**RECORDS SUPPLIED:**
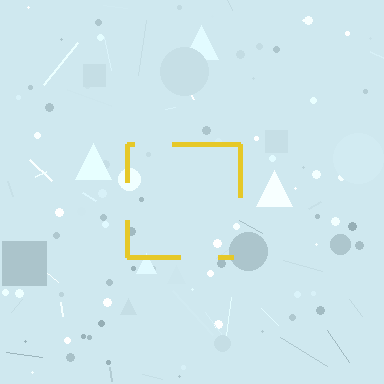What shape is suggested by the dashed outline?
The dashed outline suggests a square.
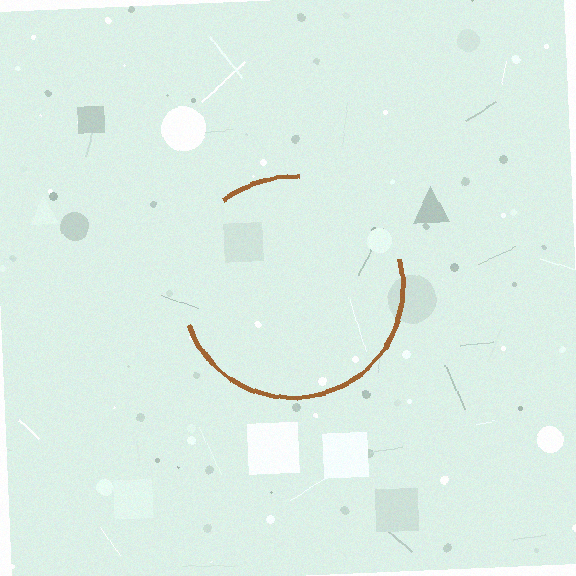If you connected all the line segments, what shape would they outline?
They would outline a circle.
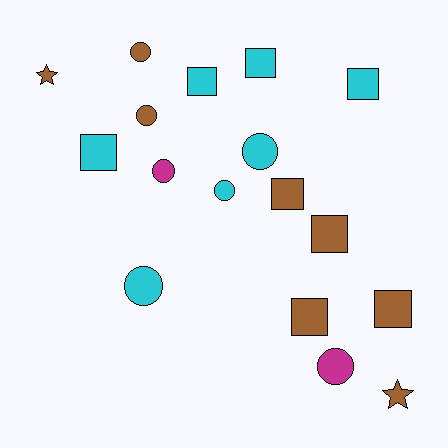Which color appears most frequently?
Brown, with 8 objects.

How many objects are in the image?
There are 17 objects.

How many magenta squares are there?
There are no magenta squares.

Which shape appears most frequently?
Square, with 8 objects.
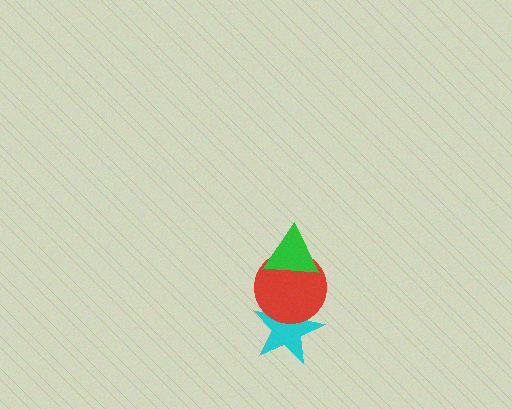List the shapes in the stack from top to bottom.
From top to bottom: the green triangle, the red circle, the cyan star.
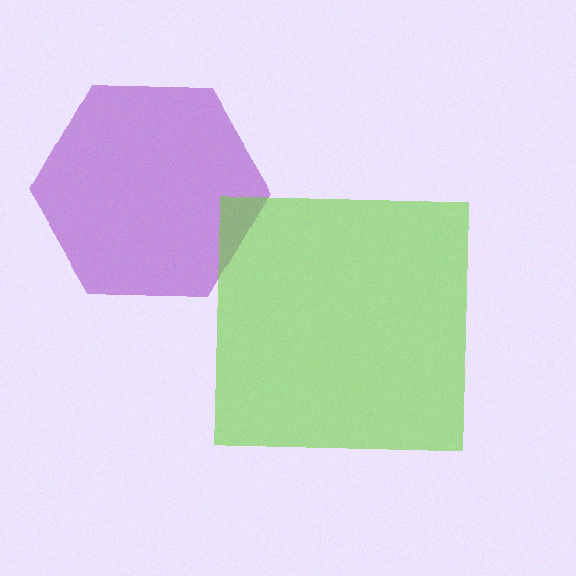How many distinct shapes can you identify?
There are 2 distinct shapes: a purple hexagon, a lime square.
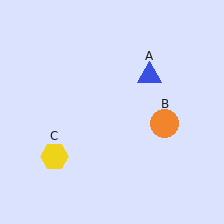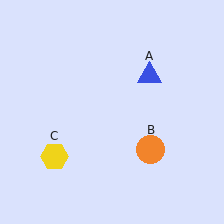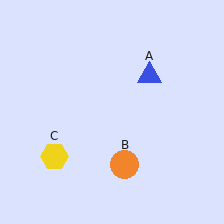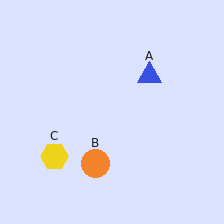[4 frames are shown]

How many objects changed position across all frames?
1 object changed position: orange circle (object B).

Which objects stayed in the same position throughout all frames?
Blue triangle (object A) and yellow hexagon (object C) remained stationary.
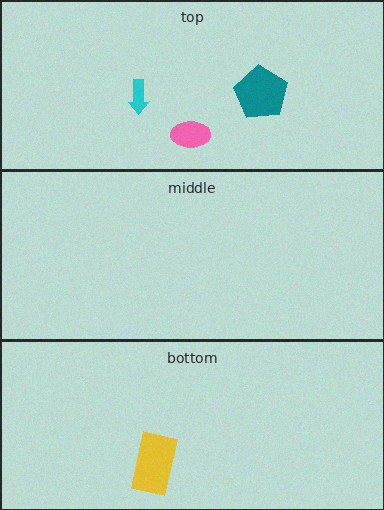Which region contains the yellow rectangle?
The bottom region.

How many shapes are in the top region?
3.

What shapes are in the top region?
The cyan arrow, the teal pentagon, the pink ellipse.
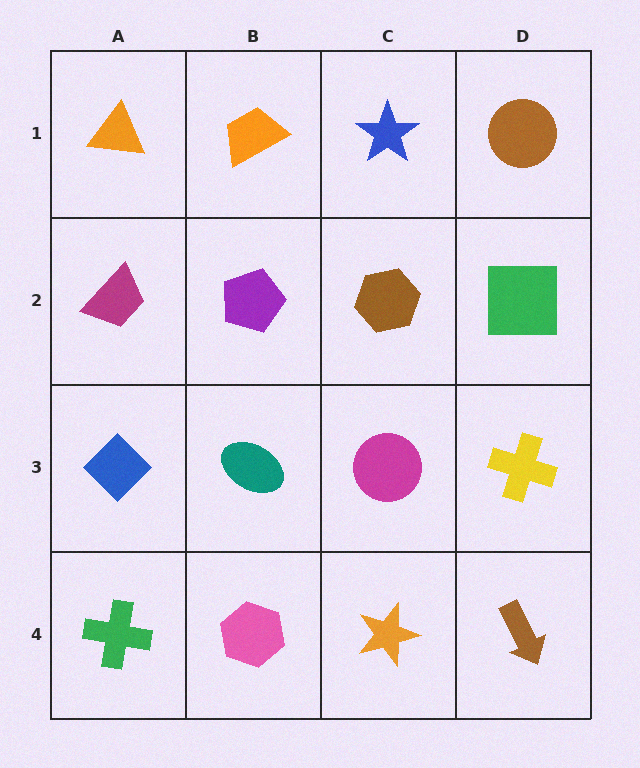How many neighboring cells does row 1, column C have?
3.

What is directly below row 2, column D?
A yellow cross.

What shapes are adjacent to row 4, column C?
A magenta circle (row 3, column C), a pink hexagon (row 4, column B), a brown arrow (row 4, column D).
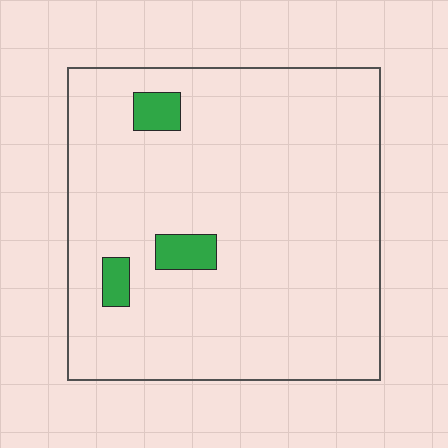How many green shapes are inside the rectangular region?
3.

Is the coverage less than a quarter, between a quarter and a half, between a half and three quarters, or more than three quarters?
Less than a quarter.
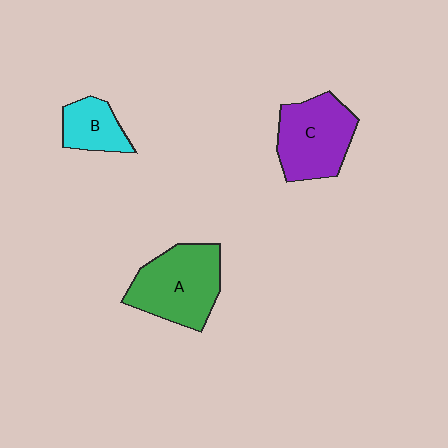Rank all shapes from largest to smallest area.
From largest to smallest: A (green), C (purple), B (cyan).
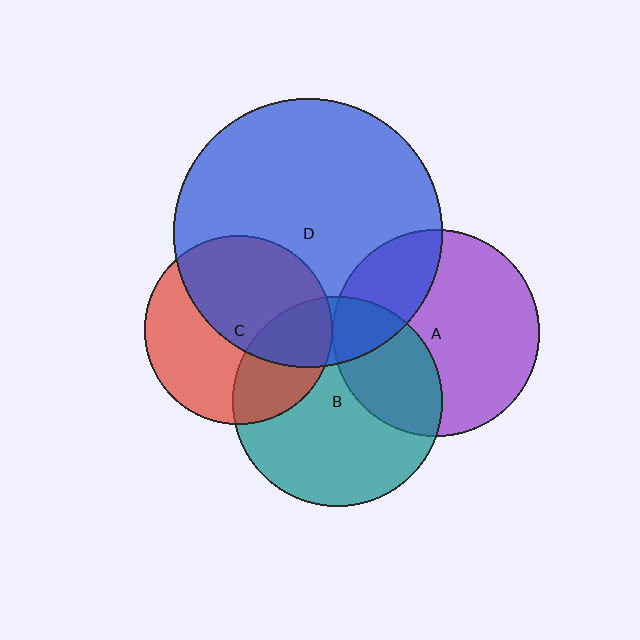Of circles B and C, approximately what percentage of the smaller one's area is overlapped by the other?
Approximately 30%.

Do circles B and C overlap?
Yes.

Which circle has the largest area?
Circle D (blue).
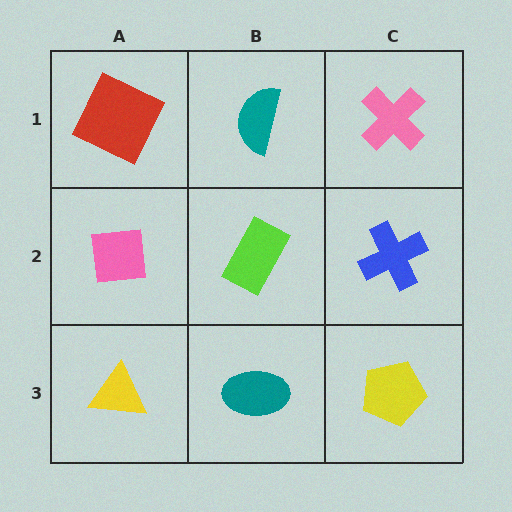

**ASSIGNMENT:**
Every line from the one that holds "Do circles B and C overlap?" to the end of the listing should be output exactly, with pictures left out, please.

**SOLUTION TO THE EXERCISE:**
Do circles B and C overlap?
Yes.

Which circle has the largest area?
Circle D (blue).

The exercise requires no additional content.